[Excerpted data]:
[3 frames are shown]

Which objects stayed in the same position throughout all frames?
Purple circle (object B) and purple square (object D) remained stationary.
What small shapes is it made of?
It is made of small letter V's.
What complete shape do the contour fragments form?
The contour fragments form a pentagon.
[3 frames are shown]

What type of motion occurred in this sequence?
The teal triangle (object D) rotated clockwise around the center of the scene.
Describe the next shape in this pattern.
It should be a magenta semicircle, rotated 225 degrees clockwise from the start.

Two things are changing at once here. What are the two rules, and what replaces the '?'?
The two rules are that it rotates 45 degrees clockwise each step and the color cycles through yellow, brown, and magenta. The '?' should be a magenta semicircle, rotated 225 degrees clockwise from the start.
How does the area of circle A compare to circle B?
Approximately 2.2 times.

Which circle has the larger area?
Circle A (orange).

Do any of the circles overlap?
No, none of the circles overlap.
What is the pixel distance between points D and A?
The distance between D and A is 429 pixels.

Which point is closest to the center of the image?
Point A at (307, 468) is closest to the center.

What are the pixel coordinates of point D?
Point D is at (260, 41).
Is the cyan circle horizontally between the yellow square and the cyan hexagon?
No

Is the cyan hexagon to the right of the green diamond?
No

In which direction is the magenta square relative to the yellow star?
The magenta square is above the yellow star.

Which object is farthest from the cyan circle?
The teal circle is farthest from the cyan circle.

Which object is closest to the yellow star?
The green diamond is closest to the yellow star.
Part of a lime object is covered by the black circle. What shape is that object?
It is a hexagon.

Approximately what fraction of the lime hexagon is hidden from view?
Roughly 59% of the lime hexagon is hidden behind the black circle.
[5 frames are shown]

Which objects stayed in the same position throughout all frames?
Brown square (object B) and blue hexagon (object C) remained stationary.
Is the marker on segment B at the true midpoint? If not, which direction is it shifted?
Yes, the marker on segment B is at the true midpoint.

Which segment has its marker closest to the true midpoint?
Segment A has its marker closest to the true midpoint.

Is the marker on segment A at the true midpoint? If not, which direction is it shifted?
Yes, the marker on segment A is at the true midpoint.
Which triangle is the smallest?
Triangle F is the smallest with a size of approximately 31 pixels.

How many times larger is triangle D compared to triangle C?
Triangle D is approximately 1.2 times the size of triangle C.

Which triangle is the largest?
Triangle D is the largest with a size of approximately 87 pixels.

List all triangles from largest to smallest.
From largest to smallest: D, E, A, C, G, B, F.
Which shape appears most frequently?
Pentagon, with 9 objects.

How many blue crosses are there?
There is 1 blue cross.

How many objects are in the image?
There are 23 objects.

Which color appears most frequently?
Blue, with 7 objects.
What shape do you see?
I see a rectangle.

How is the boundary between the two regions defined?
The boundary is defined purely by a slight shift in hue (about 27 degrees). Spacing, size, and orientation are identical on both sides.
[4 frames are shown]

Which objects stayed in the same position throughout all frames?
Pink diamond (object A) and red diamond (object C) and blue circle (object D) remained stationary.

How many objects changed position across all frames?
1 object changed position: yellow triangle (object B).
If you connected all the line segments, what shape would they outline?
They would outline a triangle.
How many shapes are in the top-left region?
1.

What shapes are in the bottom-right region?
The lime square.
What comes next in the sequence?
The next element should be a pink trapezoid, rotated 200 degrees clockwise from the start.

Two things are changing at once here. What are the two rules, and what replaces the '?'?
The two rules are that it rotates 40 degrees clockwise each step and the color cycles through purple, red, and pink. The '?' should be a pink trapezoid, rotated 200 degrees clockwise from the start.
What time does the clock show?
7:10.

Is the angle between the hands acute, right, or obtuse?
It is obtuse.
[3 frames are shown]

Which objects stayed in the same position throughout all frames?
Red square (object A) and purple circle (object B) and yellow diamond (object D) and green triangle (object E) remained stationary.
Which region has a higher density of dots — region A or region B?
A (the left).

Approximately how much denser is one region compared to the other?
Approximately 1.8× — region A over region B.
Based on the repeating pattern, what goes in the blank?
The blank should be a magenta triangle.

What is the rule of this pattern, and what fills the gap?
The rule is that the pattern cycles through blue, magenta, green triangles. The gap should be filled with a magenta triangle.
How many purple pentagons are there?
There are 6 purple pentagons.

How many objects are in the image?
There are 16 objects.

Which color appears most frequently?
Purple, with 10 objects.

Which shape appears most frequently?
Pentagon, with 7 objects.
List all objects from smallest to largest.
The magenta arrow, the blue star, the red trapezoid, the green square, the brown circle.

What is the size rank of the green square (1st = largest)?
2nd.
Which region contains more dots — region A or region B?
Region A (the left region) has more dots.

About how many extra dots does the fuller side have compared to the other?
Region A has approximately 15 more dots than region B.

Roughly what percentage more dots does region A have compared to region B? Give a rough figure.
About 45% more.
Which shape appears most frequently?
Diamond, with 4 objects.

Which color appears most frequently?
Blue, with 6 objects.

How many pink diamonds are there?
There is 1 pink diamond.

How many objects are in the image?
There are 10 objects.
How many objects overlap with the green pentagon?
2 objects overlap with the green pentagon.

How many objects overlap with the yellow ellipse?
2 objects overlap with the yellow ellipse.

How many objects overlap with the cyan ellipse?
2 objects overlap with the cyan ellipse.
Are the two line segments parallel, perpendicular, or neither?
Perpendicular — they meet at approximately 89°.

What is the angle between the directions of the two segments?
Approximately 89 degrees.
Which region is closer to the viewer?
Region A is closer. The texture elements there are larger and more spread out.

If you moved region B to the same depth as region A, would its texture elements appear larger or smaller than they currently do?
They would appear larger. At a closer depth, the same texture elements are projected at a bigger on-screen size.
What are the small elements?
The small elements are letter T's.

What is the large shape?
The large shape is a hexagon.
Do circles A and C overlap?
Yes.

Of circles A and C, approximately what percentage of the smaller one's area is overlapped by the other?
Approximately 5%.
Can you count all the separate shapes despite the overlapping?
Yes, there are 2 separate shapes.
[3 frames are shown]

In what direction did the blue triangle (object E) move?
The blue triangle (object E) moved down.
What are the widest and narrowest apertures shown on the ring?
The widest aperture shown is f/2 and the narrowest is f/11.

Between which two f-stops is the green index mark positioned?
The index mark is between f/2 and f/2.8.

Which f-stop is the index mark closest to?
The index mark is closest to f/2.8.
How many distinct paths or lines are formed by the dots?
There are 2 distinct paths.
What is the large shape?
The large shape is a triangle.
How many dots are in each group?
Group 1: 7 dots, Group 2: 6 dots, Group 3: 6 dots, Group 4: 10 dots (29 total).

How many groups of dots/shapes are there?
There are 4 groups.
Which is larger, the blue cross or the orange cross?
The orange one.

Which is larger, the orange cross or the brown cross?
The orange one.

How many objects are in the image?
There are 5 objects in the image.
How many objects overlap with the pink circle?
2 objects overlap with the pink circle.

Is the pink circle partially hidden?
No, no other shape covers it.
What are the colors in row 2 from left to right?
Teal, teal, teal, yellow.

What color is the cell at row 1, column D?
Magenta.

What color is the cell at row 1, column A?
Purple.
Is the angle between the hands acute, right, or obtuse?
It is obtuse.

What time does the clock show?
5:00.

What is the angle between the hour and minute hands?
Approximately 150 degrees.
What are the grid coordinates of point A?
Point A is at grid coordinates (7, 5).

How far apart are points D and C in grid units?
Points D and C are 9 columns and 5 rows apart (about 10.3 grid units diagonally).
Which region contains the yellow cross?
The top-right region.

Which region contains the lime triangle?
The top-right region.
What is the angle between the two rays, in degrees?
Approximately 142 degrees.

[Problem details]: Print every entry exactly as written.

[Solved problem]:
[3 frames are shown]

Which objects stayed in the same position throughout all frames?
Purple circle (object B) and purple square (object D) remained stationary.
What small shapes is it made of?
It is made of small letter V's.
What complete shape do the contour fragments form?
The contour fragments form a pentagon.
[3 frames are shown]

What type of motion occurred in this sequence?
The teal triangle (object D) rotated clockwise around the center of the scene.
Describe the next shape in this pattern.
It should be a magenta semicircle, rotated 225 degrees clockwise from the start.

Two things are changing at once here. What are the two rules, and what replaces the '?'?
The two rules are that it rotates 45 degrees clockwise each step and the color cycles through yellow, brown, and magenta. The '?' should be a magenta semicircle, rotated 225 degrees clockwise from the start.
How does the area of circle A compare to circle B?
Approximately 2.2 times.

Which circle has the larger area?
Circle A (orange).

Do any of the circles overlap?
No, none of the circles overlap.
What is the pixel distance between points D and A?
The distance between D and A is 429 pixels.

Which point is closest to the center of the image?
Point A at (307, 468) is closest to the center.

What are the pixel coordinates of point D?
Point D is at (260, 41).
Is the cyan circle horizontally between the yellow square and the cyan hexagon?
No

Is the cyan hexagon to the right of the green diamond?
No

In which direction is the magenta square relative to the yellow star?
The magenta square is above the yellow star.

Which object is farthest from the cyan circle?
The teal circle is farthest from the cyan circle.

Which object is closest to the yellow star?
The green diamond is closest to the yellow star.
Part of a lime object is covered by the black circle. What shape is that object?
It is a hexagon.

Approximately what fraction of the lime hexagon is hidden from view?
Roughly 59% of the lime hexagon is hidden behind the black circle.
[5 frames are shown]

Which objects stayed in the same position throughout all frames?
Brown square (object B) and blue hexagon (object C) remained stationary.
Is the marker on segment B at the true midpoint? If not, which direction is it shifted?
Yes, the marker on segment B is at the true midpoint.

Which segment has its marker closest to the true midpoint?
Segment A has its marker closest to the true midpoint.

Is the marker on segment A at the true midpoint? If not, which direction is it shifted?
Yes, the marker on segment A is at the true midpoint.
Which triangle is the smallest?
Triangle F is the smallest with a size of approximately 31 pixels.

How many times larger is triangle D compared to triangle C?
Triangle D is approximately 1.2 times the size of triangle C.

Which triangle is the largest?
Triangle D is the largest with a size of approximately 87 pixels.

List all triangles from largest to smallest.
From largest to smallest: D, E, A, C, G, B, F.
Which shape appears most frequently?
Pentagon, with 9 objects.

How many blue crosses are there?
There is 1 blue cross.

How many objects are in the image?
There are 23 objects.

Which color appears most frequently?
Blue, with 7 objects.
What shape do you see?
I see a rectangle.

How is the boundary between the two regions defined?
The boundary is defined purely by a slight shift in hue (about 27 degrees). Spacing, size, and orientation are identical on both sides.
[4 frames are shown]

Which objects stayed in the same position throughout all frames?
Pink diamond (object A) and red diamond (object C) and blue circle (object D) remained stationary.

How many objects changed position across all frames?
1 object changed position: yellow triangle (object B).
If you connected all the line segments, what shape would they outline?
They would outline a triangle.
How many shapes are in the top-left region?
1.

What shapes are in the bottom-right region?
The lime square.
What comes next in the sequence?
The next element should be a pink trapezoid, rotated 200 degrees clockwise from the start.

Two things are changing at once here. What are the two rules, and what replaces the '?'?
The two rules are that it rotates 40 degrees clockwise each step and the color cycles through purple, red, and pink. The '?' should be a pink trapezoid, rotated 200 degrees clockwise from the start.
What time does the clock show?
7:10.

Is the angle between the hands acute, right, or obtuse?
It is obtuse.
[3 frames are shown]

Which objects stayed in the same position throughout all frames?
Red square (object A) and purple circle (object B) and yellow diamond (object D) and green triangle (object E) remained stationary.
Which region has a higher density of dots — region A or region B?
A (the left).

Approximately how much denser is one region compared to the other?
Approximately 1.8× — region A over region B.
Based on the repeating pattern, what goes in the blank?
The blank should be a magenta triangle.

What is the rule of this pattern, and what fills the gap?
The rule is that the pattern cycles through blue, magenta, green triangles. The gap should be filled with a magenta triangle.
How many purple pentagons are there?
There are 6 purple pentagons.

How many objects are in the image?
There are 16 objects.

Which color appears most frequently?
Purple, with 10 objects.

Which shape appears most frequently?
Pentagon, with 7 objects.
List all objects from smallest to largest.
The magenta arrow, the blue star, the red trapezoid, the green square, the brown circle.

What is the size rank of the green square (1st = largest)?
2nd.
Which region contains more dots — region A or region B?
Region A (the left region) has more dots.

About how many extra dots does the fuller side have compared to the other?
Region A has approximately 15 more dots than region B.

Roughly what percentage more dots does region A have compared to region B? Give a rough figure.
About 45% more.
Which shape appears most frequently?
Diamond, with 4 objects.

Which color appears most frequently?
Blue, with 6 objects.

How many pink diamonds are there?
There is 1 pink diamond.

How many objects are in the image?
There are 10 objects.
How many objects overlap with the green pentagon?
2 objects overlap with the green pentagon.

How many objects overlap with the yellow ellipse?
2 objects overlap with the yellow ellipse.

How many objects overlap with the cyan ellipse?
2 objects overlap with the cyan ellipse.
Are the two line segments parallel, perpendicular, or neither?
Perpendicular — they meet at approximately 89°.

What is the angle between the directions of the two segments?
Approximately 89 degrees.
Which region is closer to the viewer?
Region A is closer. The texture elements there are larger and more spread out.

If you moved region B to the same depth as region A, would its texture elements appear larger or smaller than they currently do?
They would appear larger. At a closer depth, the same texture elements are projected at a bigger on-screen size.
What are the small elements?
The small elements are letter T's.

What is the large shape?
The large shape is a hexagon.
Do circles A and C overlap?
Yes.

Of circles A and C, approximately what percentage of the smaller one's area is overlapped by the other?
Approximately 5%.
Can you count all the separate shapes despite the overlapping?
Yes, there are 2 separate shapes.
[3 frames are shown]

In what direction did the blue triangle (object E) move?
The blue triangle (object E) moved down.
What are the widest and narrowest apertures shown on the ring?
The widest aperture shown is f/2 and the narrowest is f/11.

Between which two f-stops is the green index mark positioned?
The index mark is between f/2 and f/2.8.

Which f-stop is the index mark closest to?
The index mark is closest to f/2.8.
How many distinct paths or lines are formed by the dots?
There are 2 distinct paths.
What is the large shape?
The large shape is a triangle.
How many dots are in each group?
Group 1: 7 dots, Group 2: 6 dots, Group 3: 6 dots, Group 4: 10 dots (29 total).

How many groups of dots/shapes are there?
There are 4 groups.
Which is larger, the blue cross or the orange cross?
The orange one.

Which is larger, the orange cross or the brown cross?
The orange one.

How many objects are in the image?
There are 5 objects in the image.
How many objects overlap with the pink circle?
2 objects overlap with the pink circle.

Is the pink circle partially hidden?
No, no other shape covers it.
What are the colors in row 2 from left to right?
Teal, teal, teal, yellow.

What color is the cell at row 1, column D?
Magenta.

What color is the cell at row 1, column A?
Purple.
Is the angle between the hands acute, right, or obtuse?
It is obtuse.

What time does the clock show?
5:00.

What is the angle between the hour and minute hands?
Approximately 150 degrees.
What are the grid coordinates of point A?
Point A is at grid coordinates (7, 5).

How far apart are points D and C in grid units?
Points D and C are 9 columns and 5 rows apart (about 10.3 grid units diagonally).
Which region contains the yellow cross?
The top-right region.

Which region contains the lime triangle?
The top-right region.
What is the angle between the two rays, in degrees?
Approximately 142 degrees.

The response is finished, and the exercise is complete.